(Data entries about shape features)

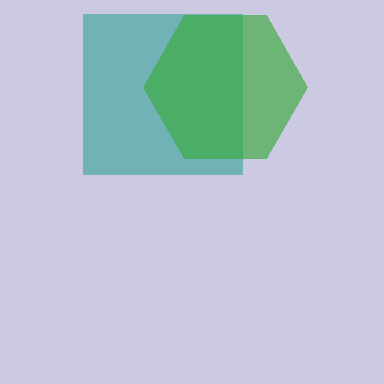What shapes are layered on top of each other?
The layered shapes are: a teal square, a green hexagon.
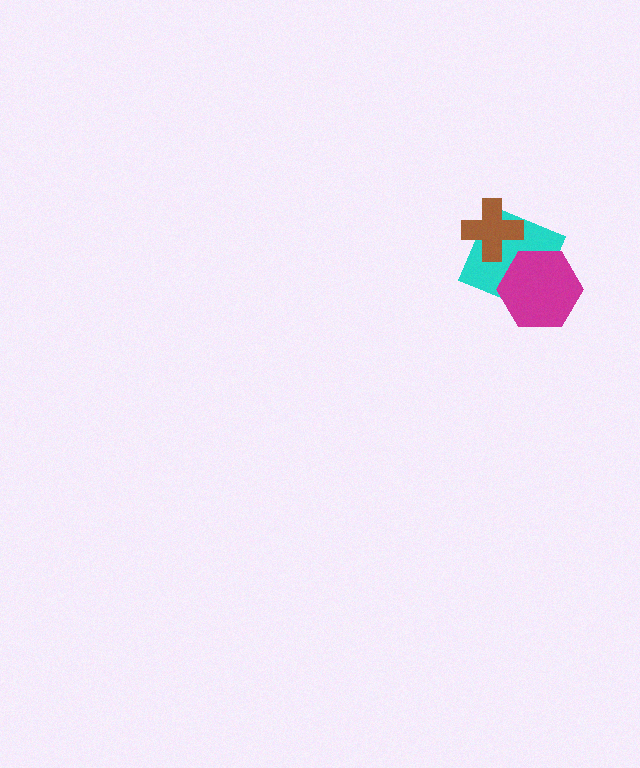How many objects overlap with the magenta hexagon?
1 object overlaps with the magenta hexagon.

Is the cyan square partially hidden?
Yes, it is partially covered by another shape.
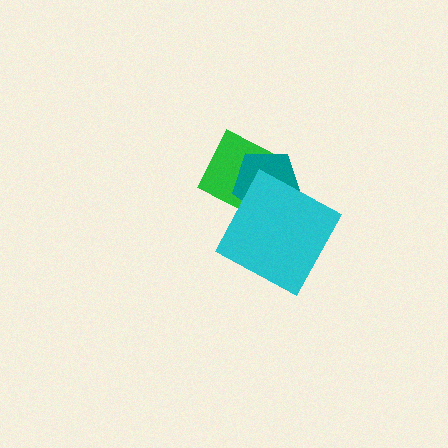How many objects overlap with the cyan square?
2 objects overlap with the cyan square.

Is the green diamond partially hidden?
Yes, it is partially covered by another shape.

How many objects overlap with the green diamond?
2 objects overlap with the green diamond.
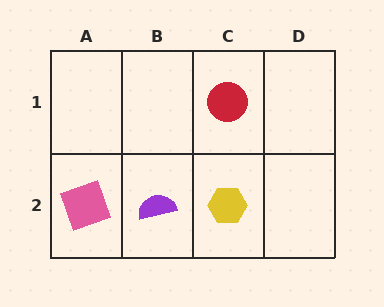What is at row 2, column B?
A purple semicircle.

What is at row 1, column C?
A red circle.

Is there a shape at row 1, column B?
No, that cell is empty.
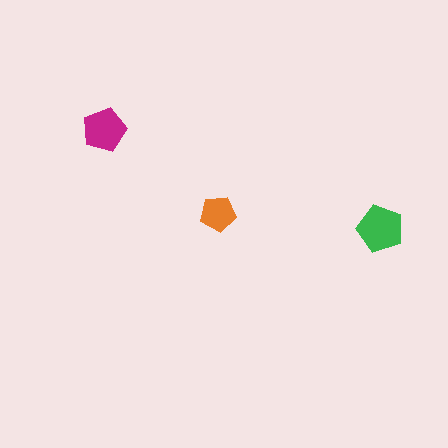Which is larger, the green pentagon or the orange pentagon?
The green one.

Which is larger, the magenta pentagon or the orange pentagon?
The magenta one.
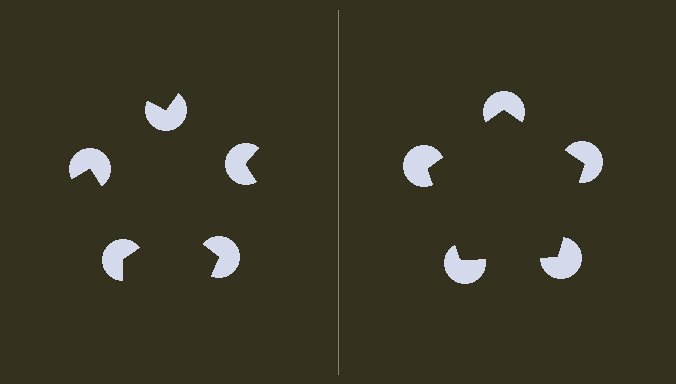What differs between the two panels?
The pac-man discs are positioned identically on both sides; only the wedge orientations differ. On the right they align to a pentagon; on the left they are misaligned.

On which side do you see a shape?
An illusory pentagon appears on the right side. On the left side the wedge cuts are rotated, so no coherent shape forms.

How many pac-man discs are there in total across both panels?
10 — 5 on each side.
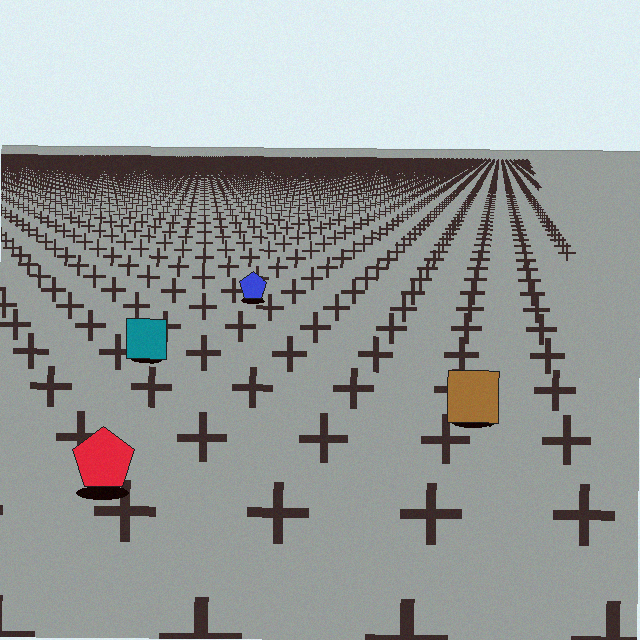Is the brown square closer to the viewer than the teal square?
Yes. The brown square is closer — you can tell from the texture gradient: the ground texture is coarser near it.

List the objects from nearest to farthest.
From nearest to farthest: the red pentagon, the brown square, the teal square, the blue pentagon.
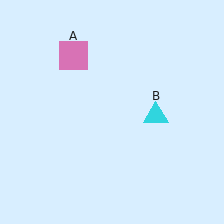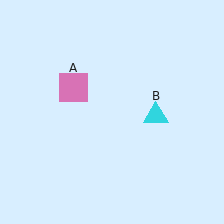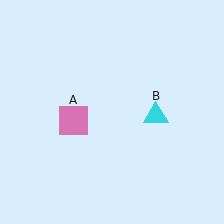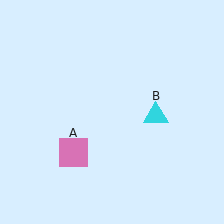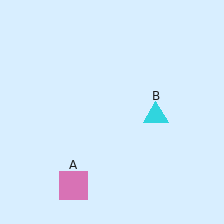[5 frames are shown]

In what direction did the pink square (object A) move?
The pink square (object A) moved down.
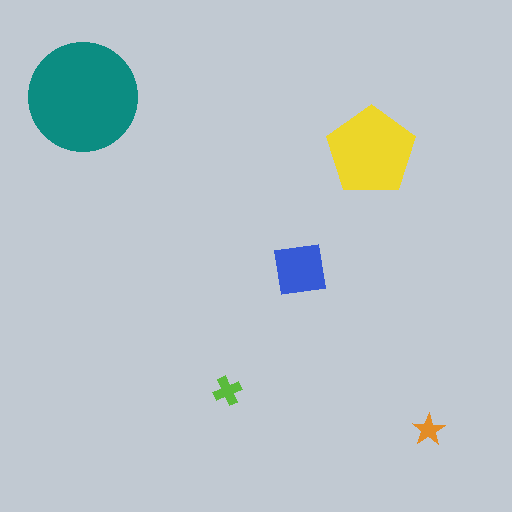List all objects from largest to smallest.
The teal circle, the yellow pentagon, the blue square, the lime cross, the orange star.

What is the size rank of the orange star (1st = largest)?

#### INSTRUCTION
Give the entries again without a single change, but with no pictures.

#### EXPECTED ANSWER
What shapes are layered on top of each other?
The layered shapes are: a teal square, a green hexagon.
How many objects overlap with the magenta hexagon?
1 object overlaps with the magenta hexagon.

Is the cyan square partially hidden?
Yes, it is partially covered by another shape.
How many objects overlap with the cyan square?
2 objects overlap with the cyan square.

Is the green diamond partially hidden?
Yes, it is partially covered by another shape.

How many objects overlap with the green diamond?
2 objects overlap with the green diamond.
What is at row 2, column B?
A purple semicircle.

What is at row 1, column C?
A red circle.

Is there a shape at row 1, column B?
No, that cell is empty.
Which is larger, the green pentagon or the orange pentagon?
The green one.

Which is larger, the magenta pentagon or the orange pentagon?
The magenta one.
What differs between the two panels?
The pac-man discs are positioned identically on both sides; only the wedge orientations differ. On the right they align to a pentagon; on the left they are misaligned.

On which side do you see a shape?
An illusory pentagon appears on the right side. On the left side the wedge cuts are rotated, so no coherent shape forms.

How many pac-man discs are there in total across both panels?
10 — 5 on each side.
Is the brown square closer to the viewer than the teal square?
Yes. The brown square is closer — you can tell from the texture gradient: the ground texture is coarser near it.

List the objects from nearest to farthest.
From nearest to farthest: the red pentagon, the brown square, the teal square, the blue pentagon.
[5 frames are shown]

In what direction did the pink square (object A) move?
The pink square (object A) moved down.
List all objects from largest to smallest.
The teal circle, the yellow pentagon, the blue square, the lime cross, the orange star.

What is the size rank of the orange star (1st = largest)?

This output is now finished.